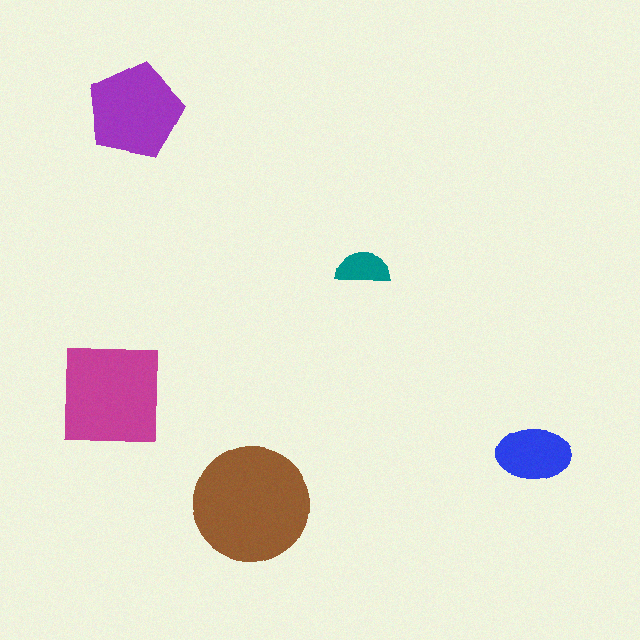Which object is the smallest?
The teal semicircle.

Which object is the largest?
The brown circle.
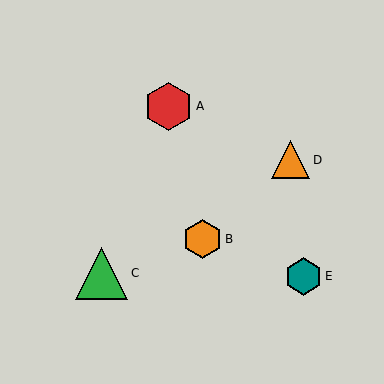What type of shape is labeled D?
Shape D is an orange triangle.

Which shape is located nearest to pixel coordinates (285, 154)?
The orange triangle (labeled D) at (290, 160) is nearest to that location.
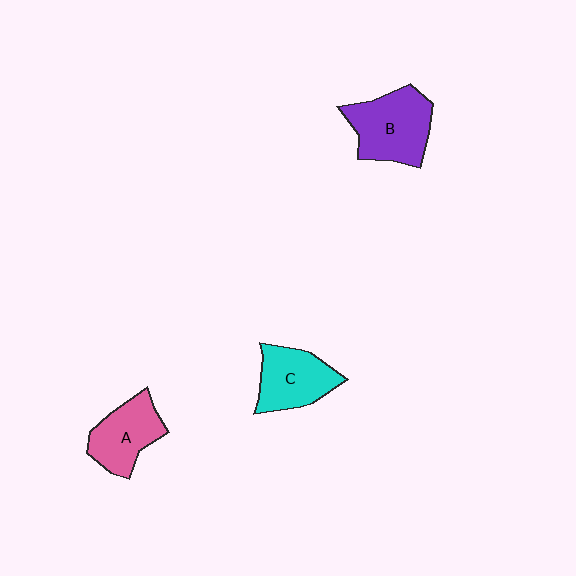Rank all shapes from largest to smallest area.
From largest to smallest: B (purple), C (cyan), A (pink).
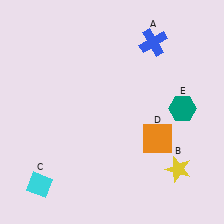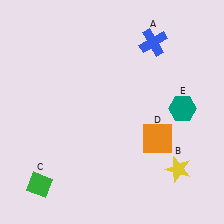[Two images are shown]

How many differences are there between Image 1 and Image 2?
There is 1 difference between the two images.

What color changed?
The diamond (C) changed from cyan in Image 1 to green in Image 2.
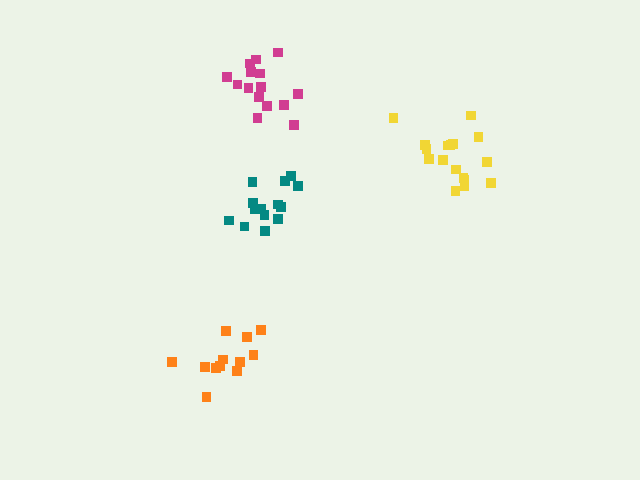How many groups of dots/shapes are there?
There are 4 groups.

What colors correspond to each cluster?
The clusters are colored: orange, teal, yellow, magenta.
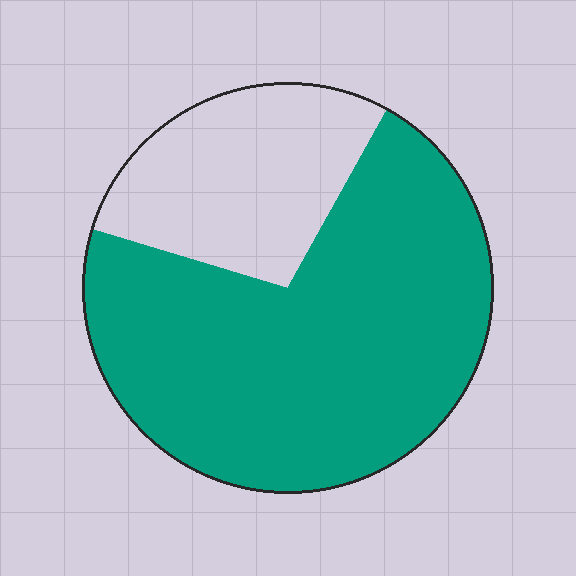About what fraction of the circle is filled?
About three quarters (3/4).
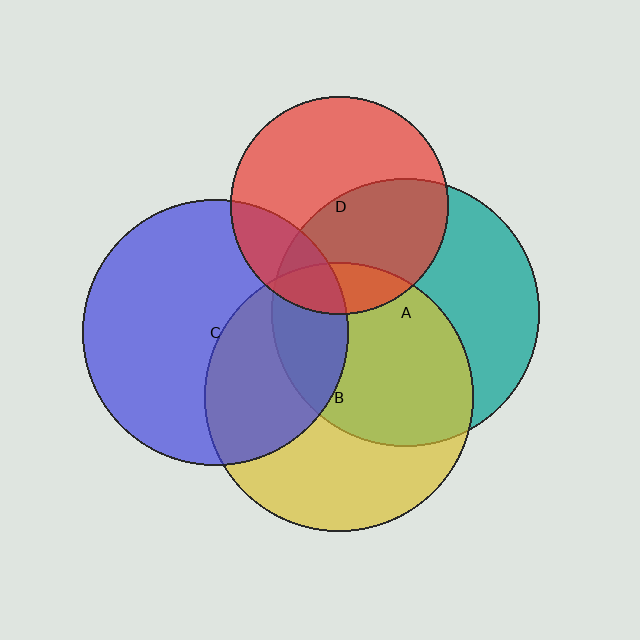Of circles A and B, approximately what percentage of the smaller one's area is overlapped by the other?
Approximately 50%.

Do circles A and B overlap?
Yes.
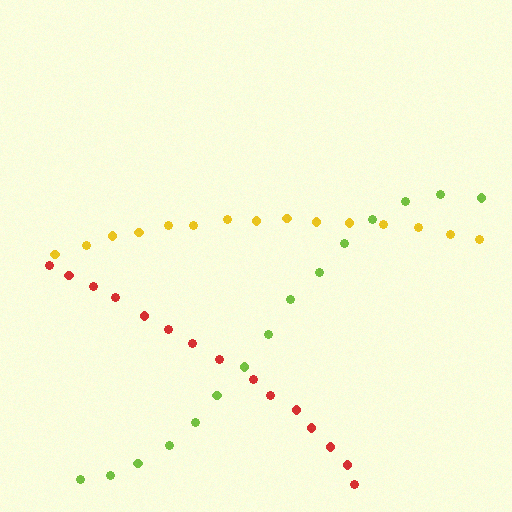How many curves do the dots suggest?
There are 3 distinct paths.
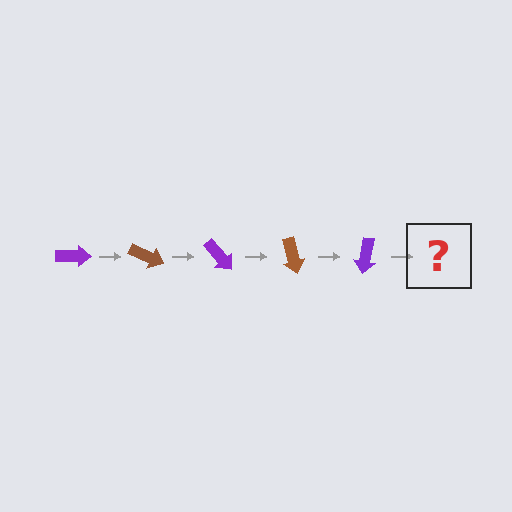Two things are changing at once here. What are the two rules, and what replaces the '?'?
The two rules are that it rotates 25 degrees clockwise each step and the color cycles through purple and brown. The '?' should be a brown arrow, rotated 125 degrees clockwise from the start.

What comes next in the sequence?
The next element should be a brown arrow, rotated 125 degrees clockwise from the start.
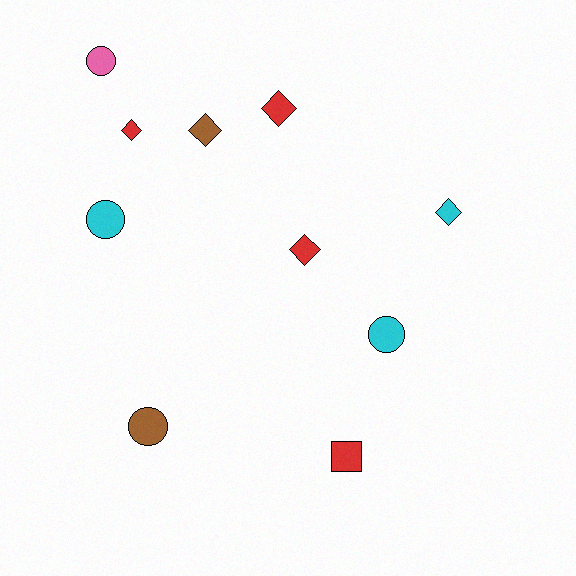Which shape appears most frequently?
Diamond, with 5 objects.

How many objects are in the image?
There are 10 objects.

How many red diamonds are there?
There are 3 red diamonds.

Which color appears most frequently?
Red, with 4 objects.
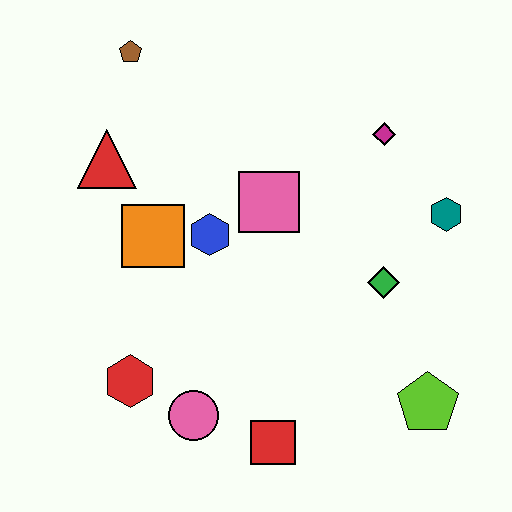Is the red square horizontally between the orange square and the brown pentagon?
No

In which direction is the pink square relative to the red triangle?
The pink square is to the right of the red triangle.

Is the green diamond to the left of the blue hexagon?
No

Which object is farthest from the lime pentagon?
The brown pentagon is farthest from the lime pentagon.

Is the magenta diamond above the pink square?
Yes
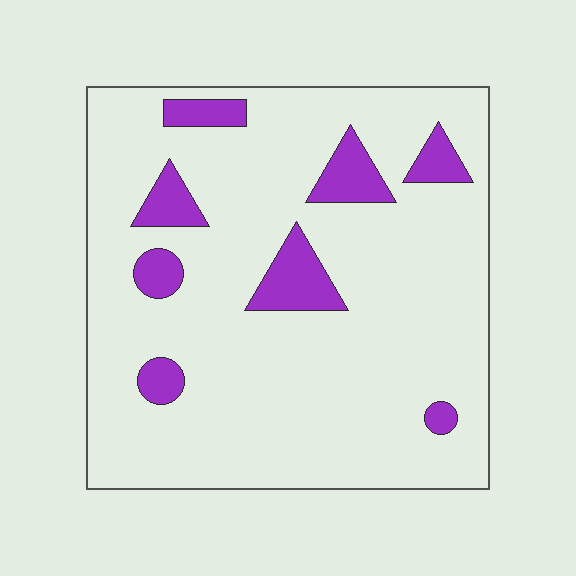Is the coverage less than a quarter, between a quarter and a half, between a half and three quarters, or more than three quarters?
Less than a quarter.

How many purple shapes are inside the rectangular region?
8.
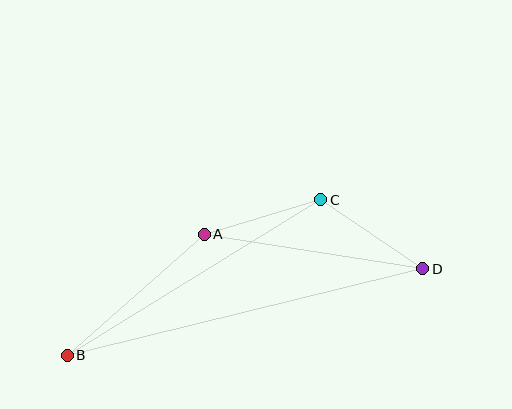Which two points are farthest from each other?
Points B and D are farthest from each other.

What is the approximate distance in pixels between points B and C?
The distance between B and C is approximately 298 pixels.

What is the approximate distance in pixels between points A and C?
The distance between A and C is approximately 122 pixels.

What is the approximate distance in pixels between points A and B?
The distance between A and B is approximately 183 pixels.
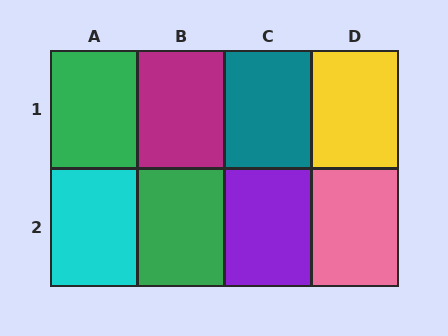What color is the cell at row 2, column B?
Green.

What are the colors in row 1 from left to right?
Green, magenta, teal, yellow.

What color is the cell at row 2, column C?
Purple.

◆ Exercise requirements
Reproduce the material above in full, exactly, with no images.

◆ Answer
Which object is the smallest?
The teal semicircle.

Which object is the largest?
The brown circle.
What type of shape is labeled D?
Shape D is an orange triangle.

Which shape is located nearest to pixel coordinates (285, 154)?
The orange triangle (labeled D) at (290, 160) is nearest to that location.
Rank all shapes from largest to smallest area.
From largest to smallest: B (purple), C (cyan), A (pink).
[Two images are shown]

How many differences are there between Image 1 and Image 2?
There is 1 difference between the two images.

What color changed?
The diamond (C) changed from cyan in Image 1 to green in Image 2.
How many groups of dots/shapes are there?
There are 4 groups.

What colors correspond to each cluster?
The clusters are colored: orange, teal, yellow, magenta.
About what fraction of the circle is filled?
About three quarters (3/4).
Of circles A and B, approximately what percentage of the smaller one's area is overlapped by the other?
Approximately 50%.

Do circles A and B overlap?
Yes.
How many curves do the dots suggest?
There are 3 distinct paths.
Two things are changing at once here. What are the two rules, and what replaces the '?'?
The two rules are that it rotates 25 degrees clockwise each step and the color cycles through purple and brown. The '?' should be a brown arrow, rotated 125 degrees clockwise from the start.

What comes next in the sequence?
The next element should be a brown arrow, rotated 125 degrees clockwise from the start.
Which shape appears most frequently?
Diamond, with 5 objects.

How many objects are in the image?
There are 10 objects.

How many red diamonds are there?
There are 3 red diamonds.

Which color appears most frequently?
Red, with 4 objects.
Is the red square horizontally between the orange square and the brown pentagon?
No

In which direction is the pink square relative to the red triangle?
The pink square is to the right of the red triangle.

Is the green diamond to the left of the blue hexagon?
No

Which object is farthest from the lime pentagon?
The brown pentagon is farthest from the lime pentagon.

Is the magenta diamond above the pink square?
Yes
Is the coverage less than a quarter, between a quarter and a half, between a half and three quarters, or more than three quarters?
Less than a quarter.

How many purple shapes are inside the rectangular region?
8.
Which two points are farthest from each other?
Points B and D are farthest from each other.

What is the approximate distance in pixels between points B and C?
The distance between B and C is approximately 298 pixels.

What is the approximate distance in pixels between points A and C?
The distance between A and C is approximately 122 pixels.

What is the approximate distance in pixels between points A and B?
The distance between A and B is approximately 183 pixels.
What color is the cell at row 2, column B?
Green.

What are the colors in row 1 from left to right?
Green, magenta, teal, yellow.

What color is the cell at row 2, column C?
Purple.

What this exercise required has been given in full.